Retype the stretch of lines that starts at the line containing "What shape is directly" and ends at the line containing "[4 frames are shown]", inclusive. Do not include pictures.
=== Extracted data ===
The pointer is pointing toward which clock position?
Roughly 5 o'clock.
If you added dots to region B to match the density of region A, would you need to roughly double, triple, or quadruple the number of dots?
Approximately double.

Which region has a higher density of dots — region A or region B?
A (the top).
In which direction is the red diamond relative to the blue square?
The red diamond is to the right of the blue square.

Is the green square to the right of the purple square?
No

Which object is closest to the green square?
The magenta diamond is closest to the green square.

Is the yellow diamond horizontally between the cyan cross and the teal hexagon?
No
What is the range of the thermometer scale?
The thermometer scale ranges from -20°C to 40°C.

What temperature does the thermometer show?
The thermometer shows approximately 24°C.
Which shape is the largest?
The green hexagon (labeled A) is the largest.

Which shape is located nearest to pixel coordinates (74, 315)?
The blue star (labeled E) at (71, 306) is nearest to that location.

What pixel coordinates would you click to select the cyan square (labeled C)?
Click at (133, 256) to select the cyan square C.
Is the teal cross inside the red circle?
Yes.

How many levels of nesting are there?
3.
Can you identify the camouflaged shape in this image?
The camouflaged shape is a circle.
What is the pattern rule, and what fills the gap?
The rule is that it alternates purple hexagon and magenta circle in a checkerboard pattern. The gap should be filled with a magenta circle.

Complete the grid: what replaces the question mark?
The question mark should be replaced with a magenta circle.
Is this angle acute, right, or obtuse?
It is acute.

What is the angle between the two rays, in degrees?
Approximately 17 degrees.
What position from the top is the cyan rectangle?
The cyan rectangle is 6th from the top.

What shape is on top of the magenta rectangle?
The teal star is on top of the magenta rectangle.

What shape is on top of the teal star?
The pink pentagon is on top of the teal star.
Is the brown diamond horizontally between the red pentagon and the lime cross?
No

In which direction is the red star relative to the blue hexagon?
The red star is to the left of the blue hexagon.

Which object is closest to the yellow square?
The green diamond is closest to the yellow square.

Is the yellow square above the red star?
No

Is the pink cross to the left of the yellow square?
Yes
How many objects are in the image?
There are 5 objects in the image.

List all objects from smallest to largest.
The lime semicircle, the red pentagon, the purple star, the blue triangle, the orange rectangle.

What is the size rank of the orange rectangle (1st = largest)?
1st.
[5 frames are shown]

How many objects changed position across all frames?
===
=== Extracted data ===
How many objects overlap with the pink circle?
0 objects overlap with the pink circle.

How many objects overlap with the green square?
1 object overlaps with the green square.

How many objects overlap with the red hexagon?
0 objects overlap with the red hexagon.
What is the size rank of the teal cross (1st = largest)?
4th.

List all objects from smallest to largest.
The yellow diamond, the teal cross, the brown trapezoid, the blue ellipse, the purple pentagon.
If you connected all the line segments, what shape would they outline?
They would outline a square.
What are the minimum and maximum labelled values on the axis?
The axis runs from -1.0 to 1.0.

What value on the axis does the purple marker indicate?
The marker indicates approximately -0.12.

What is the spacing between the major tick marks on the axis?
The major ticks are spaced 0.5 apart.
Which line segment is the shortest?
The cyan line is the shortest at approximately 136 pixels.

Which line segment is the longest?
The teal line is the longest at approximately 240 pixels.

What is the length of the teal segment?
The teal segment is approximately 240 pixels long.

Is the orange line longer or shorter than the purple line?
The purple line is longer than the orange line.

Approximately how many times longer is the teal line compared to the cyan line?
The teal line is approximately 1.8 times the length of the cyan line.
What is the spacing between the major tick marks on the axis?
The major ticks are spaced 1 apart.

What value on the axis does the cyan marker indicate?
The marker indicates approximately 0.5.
===
=== Extracted data ===
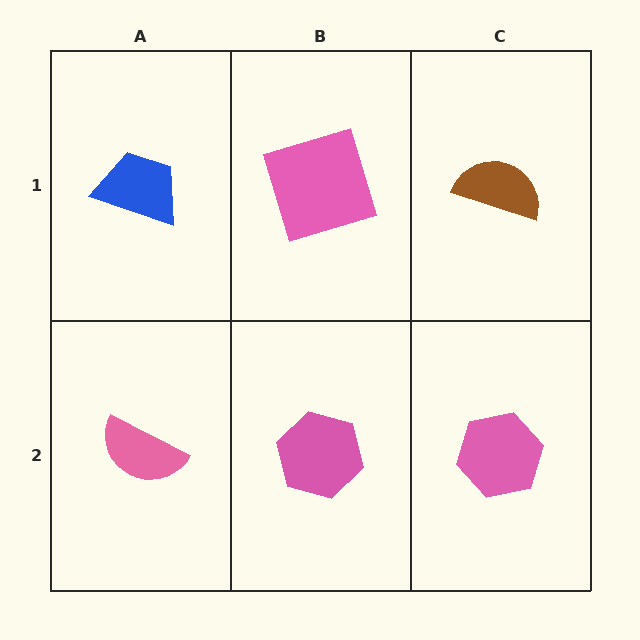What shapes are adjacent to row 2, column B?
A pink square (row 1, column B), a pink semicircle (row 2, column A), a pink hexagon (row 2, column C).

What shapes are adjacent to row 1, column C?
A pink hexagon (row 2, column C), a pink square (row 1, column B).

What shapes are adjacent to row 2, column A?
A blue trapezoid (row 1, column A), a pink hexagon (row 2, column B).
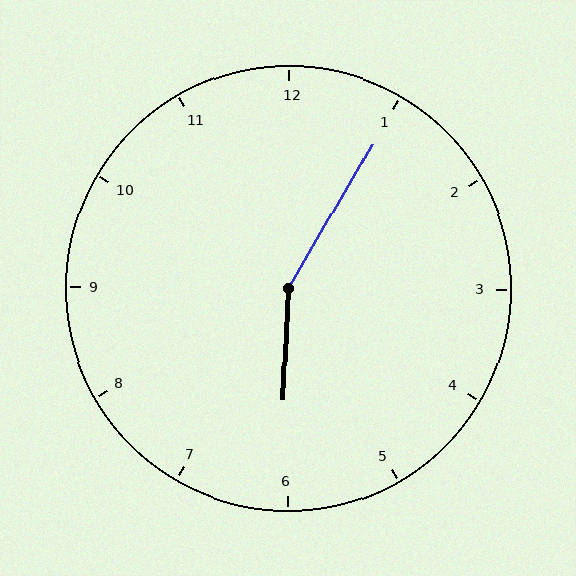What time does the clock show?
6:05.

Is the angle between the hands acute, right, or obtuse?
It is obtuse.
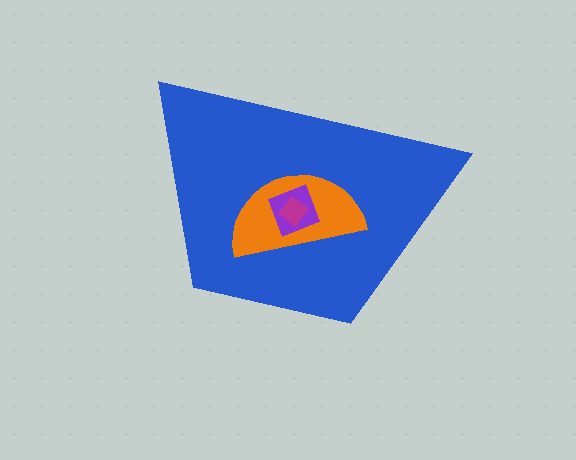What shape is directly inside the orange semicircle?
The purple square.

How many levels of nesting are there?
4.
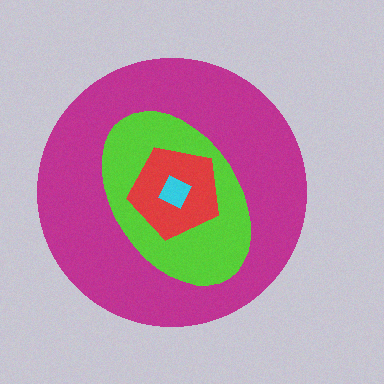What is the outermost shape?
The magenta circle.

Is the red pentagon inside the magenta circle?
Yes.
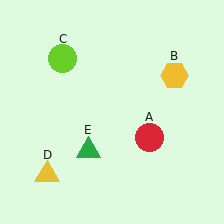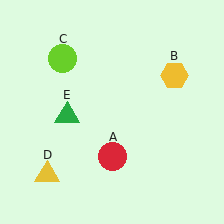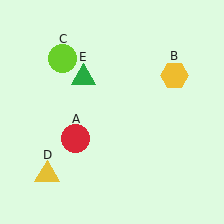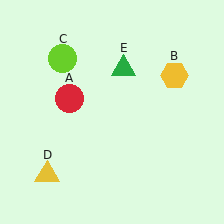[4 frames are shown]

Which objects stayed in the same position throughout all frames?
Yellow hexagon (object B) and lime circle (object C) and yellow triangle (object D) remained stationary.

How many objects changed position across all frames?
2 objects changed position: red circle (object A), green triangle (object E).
===
The result:
What shape is directly inside the orange semicircle?
The purple square.

How many levels of nesting are there?
4.
What is the outermost shape?
The magenta circle.

Is the red pentagon inside the magenta circle?
Yes.
[4 frames are shown]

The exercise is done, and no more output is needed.